**Set exercise:**
Return all entries word for word, but drop any images.

________

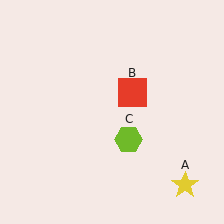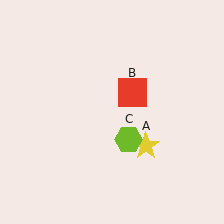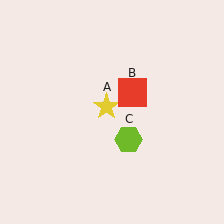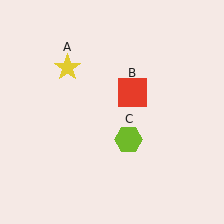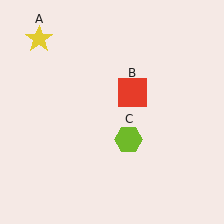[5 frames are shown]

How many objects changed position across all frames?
1 object changed position: yellow star (object A).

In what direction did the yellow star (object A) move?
The yellow star (object A) moved up and to the left.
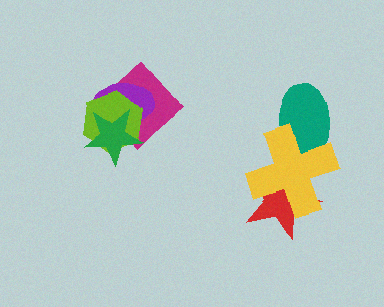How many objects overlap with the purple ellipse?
3 objects overlap with the purple ellipse.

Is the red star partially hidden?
Yes, it is partially covered by another shape.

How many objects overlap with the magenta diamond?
3 objects overlap with the magenta diamond.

________

**Written answer:**
[5 frames are shown]

How many objects changed position across all frames?
1 object changed position: yellow star (object A).

In what direction did the yellow star (object A) move?
The yellow star (object A) moved up and to the left.
How many objects overlap with the purple ellipse?
3 objects overlap with the purple ellipse.

Is the red star partially hidden?
Yes, it is partially covered by another shape.

How many objects overlap with the magenta diamond?
3 objects overlap with the magenta diamond.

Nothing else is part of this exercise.